+++ MATERIAL FOR THIS TASK

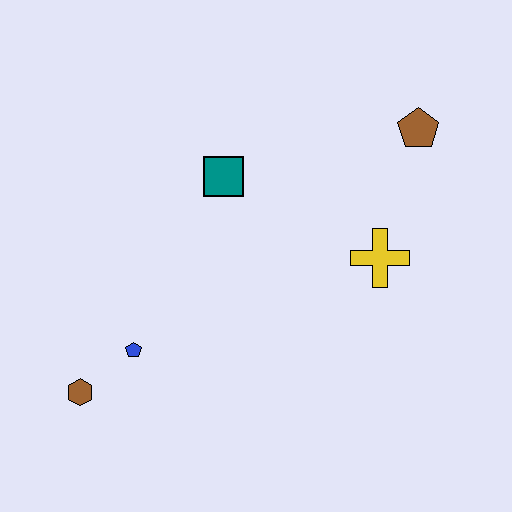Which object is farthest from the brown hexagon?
The brown pentagon is farthest from the brown hexagon.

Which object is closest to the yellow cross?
The brown pentagon is closest to the yellow cross.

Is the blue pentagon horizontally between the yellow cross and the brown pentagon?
No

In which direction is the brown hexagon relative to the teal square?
The brown hexagon is below the teal square.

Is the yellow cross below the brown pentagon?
Yes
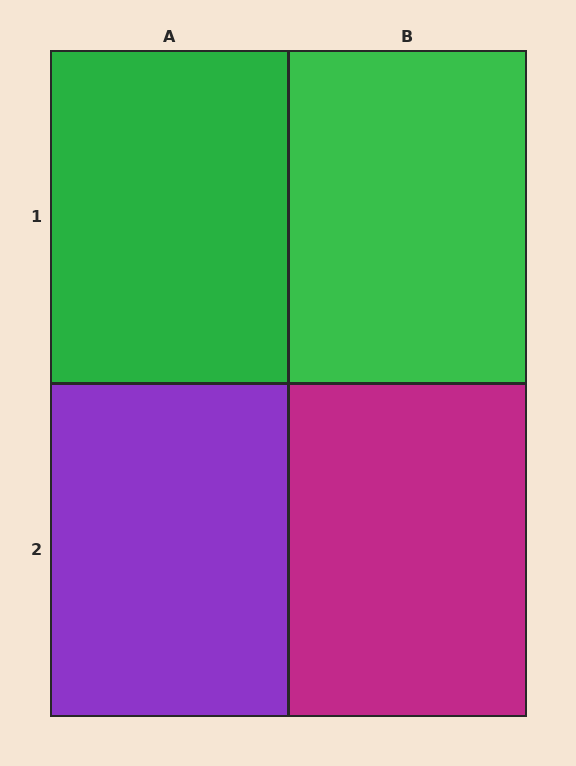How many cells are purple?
1 cell is purple.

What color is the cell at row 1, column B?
Green.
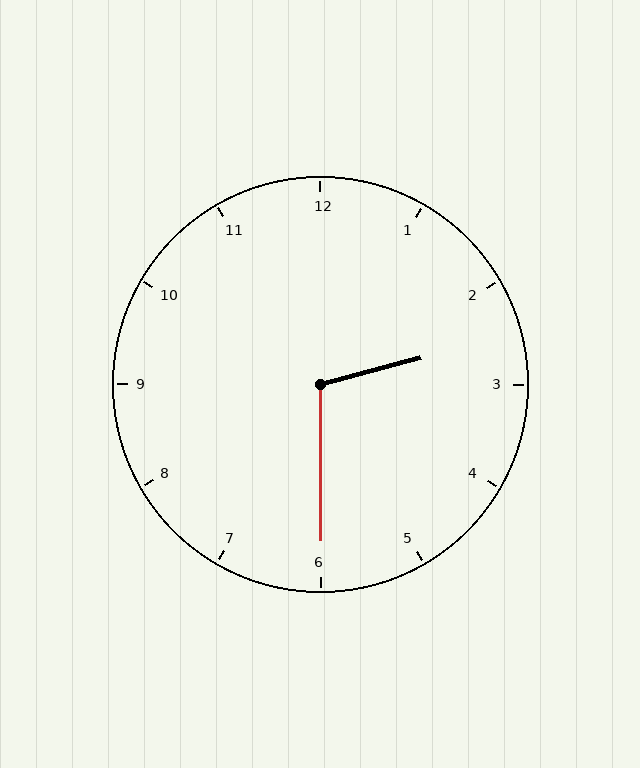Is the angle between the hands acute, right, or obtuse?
It is obtuse.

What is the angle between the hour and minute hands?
Approximately 105 degrees.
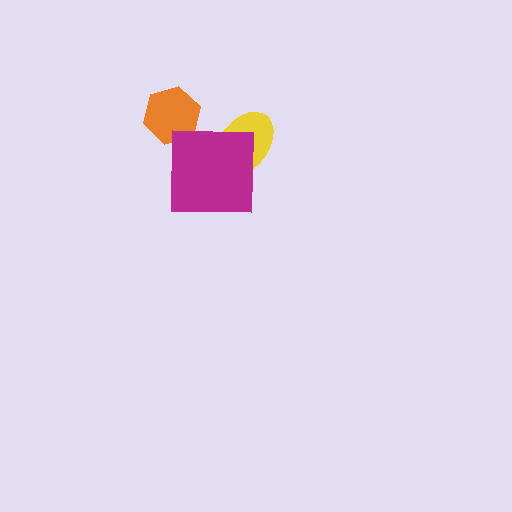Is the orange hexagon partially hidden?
Yes, it is partially covered by another shape.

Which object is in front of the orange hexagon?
The magenta square is in front of the orange hexagon.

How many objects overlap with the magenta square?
2 objects overlap with the magenta square.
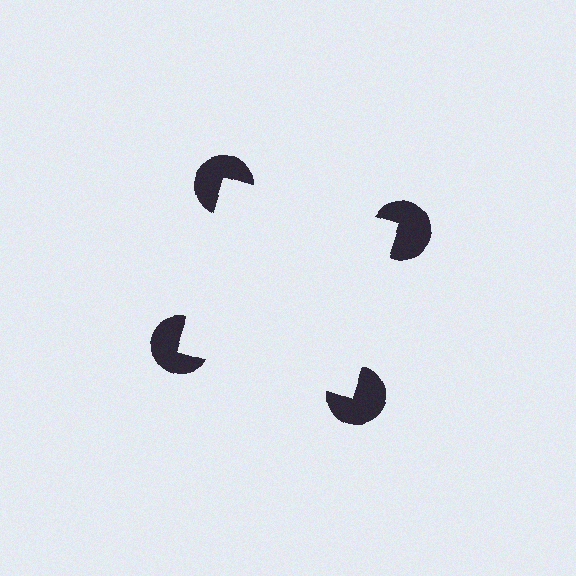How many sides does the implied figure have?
4 sides.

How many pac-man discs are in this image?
There are 4 — one at each vertex of the illusory square.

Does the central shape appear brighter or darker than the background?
It typically appears slightly brighter than the background, even though no actual brightness change is drawn.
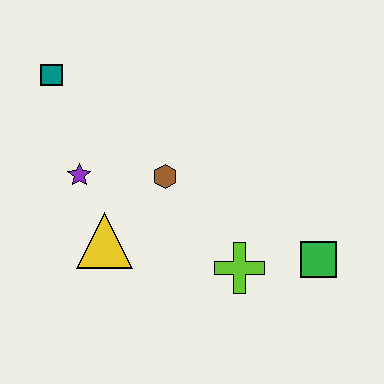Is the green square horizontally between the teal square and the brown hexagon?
No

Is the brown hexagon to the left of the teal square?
No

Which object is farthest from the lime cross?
The teal square is farthest from the lime cross.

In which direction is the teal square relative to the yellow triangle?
The teal square is above the yellow triangle.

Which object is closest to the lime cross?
The green square is closest to the lime cross.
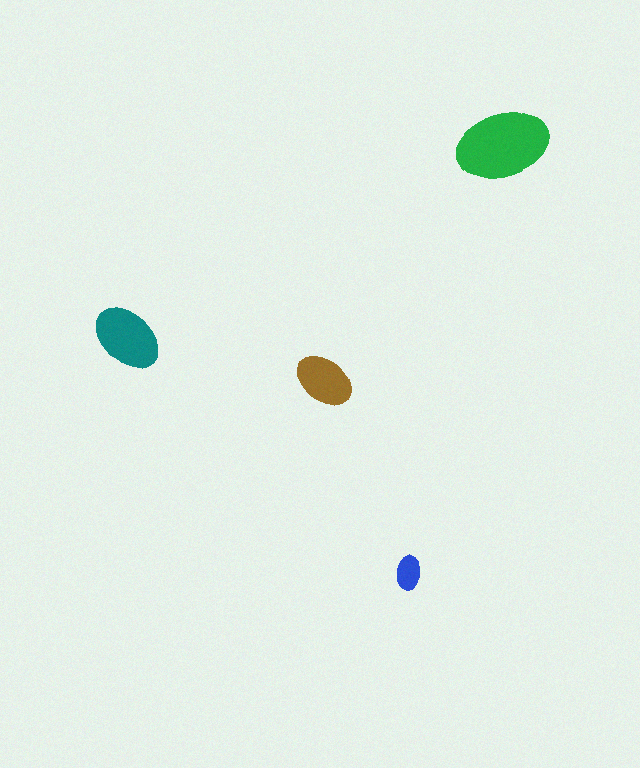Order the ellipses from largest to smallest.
the green one, the teal one, the brown one, the blue one.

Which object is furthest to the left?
The teal ellipse is leftmost.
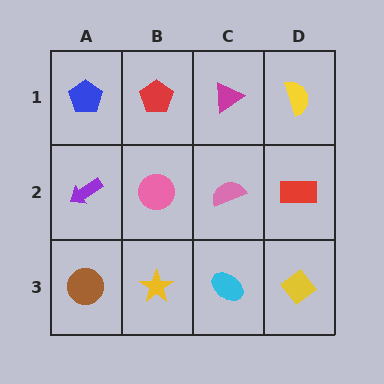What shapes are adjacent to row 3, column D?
A red rectangle (row 2, column D), a cyan ellipse (row 3, column C).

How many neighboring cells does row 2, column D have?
3.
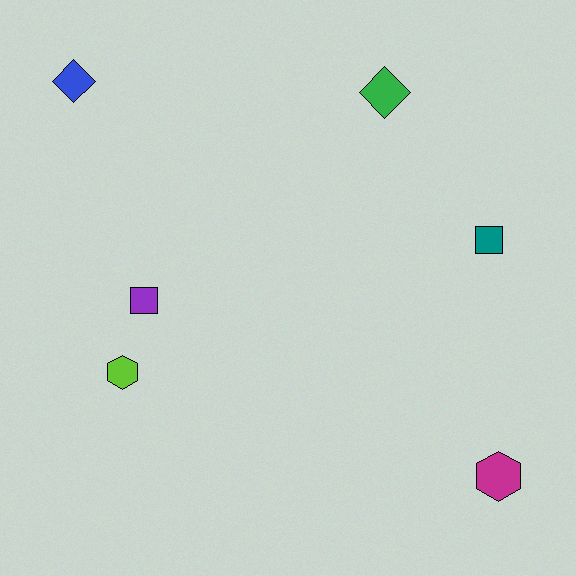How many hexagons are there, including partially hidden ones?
There are 2 hexagons.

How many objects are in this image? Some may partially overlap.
There are 6 objects.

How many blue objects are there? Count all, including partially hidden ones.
There is 1 blue object.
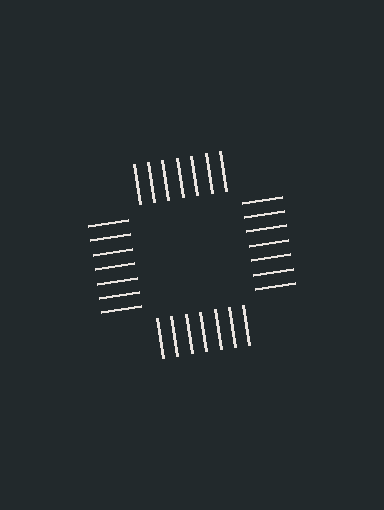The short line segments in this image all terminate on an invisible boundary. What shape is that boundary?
An illusory square — the line segments terminate on its edges but no continuous stroke is drawn.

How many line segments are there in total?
28 — 7 along each of the 4 edges.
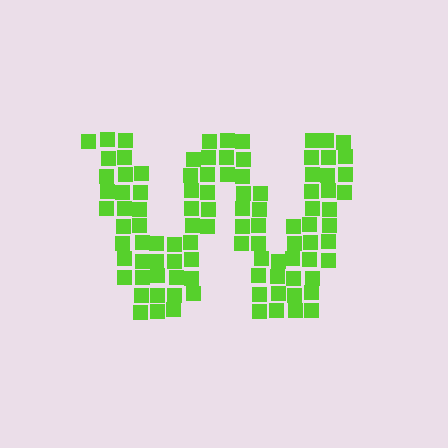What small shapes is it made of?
It is made of small squares.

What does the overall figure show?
The overall figure shows the letter W.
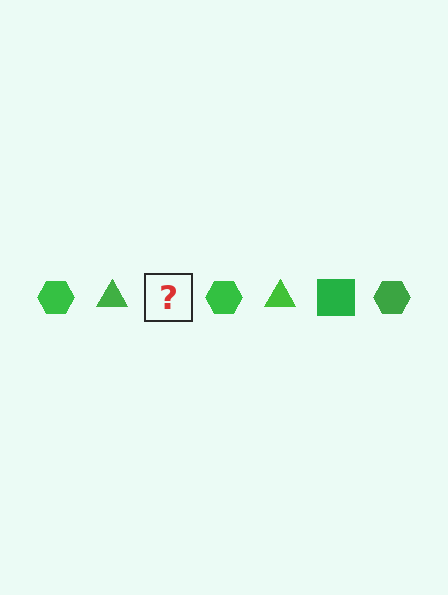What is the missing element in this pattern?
The missing element is a green square.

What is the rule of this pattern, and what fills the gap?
The rule is that the pattern cycles through hexagon, triangle, square shapes in green. The gap should be filled with a green square.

++++++

* _WHAT YOU WILL DO_
Set down all the lines above exactly as they appear, with no pictures.

* _FINAL ANSWER_
Which object is farthest from the brown hexagon?
The brown pentagon is farthest from the brown hexagon.

Which object is closest to the yellow cross?
The brown pentagon is closest to the yellow cross.

Is the blue pentagon horizontally between the yellow cross and the brown pentagon?
No

In which direction is the brown hexagon relative to the teal square?
The brown hexagon is below the teal square.

Is the yellow cross below the brown pentagon?
Yes
How many cells are purple?
1 cell is purple.

What color is the cell at row 1, column B?
Green.
Is the angle between the hands acute, right, or obtuse?
It is obtuse.

What is the angle between the hour and minute hands?
Approximately 105 degrees.
Is the orange hexagon partially hidden?
Yes, it is partially covered by another shape.

Which object is in front of the orange hexagon?
The magenta square is in front of the orange hexagon.

How many objects overlap with the magenta square?
2 objects overlap with the magenta square.
How many sides does the implied figure have?
4 sides.

How many pac-man discs are in this image?
There are 4 — one at each vertex of the illusory square.

Does the central shape appear brighter or darker than the background?
It typically appears slightly brighter than the background, even though no actual brightness change is drawn.
Is the green square horizontally between the teal square and the brown hexagon?
No

Is the brown hexagon to the left of the teal square?
No

Which object is farthest from the lime cross?
The teal square is farthest from the lime cross.

In which direction is the teal square relative to the yellow triangle?
The teal square is above the yellow triangle.

Which object is closest to the lime cross?
The green square is closest to the lime cross.
Order the ellipses from largest to smallest.
the green one, the teal one, the brown one, the blue one.

Which object is furthest to the left?
The teal ellipse is leftmost.
What shapes are adjacent to row 3, column D?
A red rectangle (row 2, column D), a cyan ellipse (row 3, column C).

How many neighboring cells does row 2, column D have?
3.
How many hexagons are there, including partially hidden ones?
There are 2 hexagons.

How many objects are in this image? Some may partially overlap.
There are 6 objects.

How many blue objects are there? Count all, including partially hidden ones.
There is 1 blue object.
The short line segments in this image all terminate on an invisible boundary. What shape is that boundary?
An illusory square — the line segments terminate on its edges but no continuous stroke is drawn.

How many line segments are there in total?
28 — 7 along each of the 4 edges.
What small shapes is it made of?
It is made of small squares.

What does the overall figure show?
The overall figure shows the letter W.
What is the missing element in this pattern?
The missing element is a green square.

What is the rule of this pattern, and what fills the gap?
The rule is that the pattern cycles through hexagon, triangle, square shapes in green. The gap should be filled with a green square.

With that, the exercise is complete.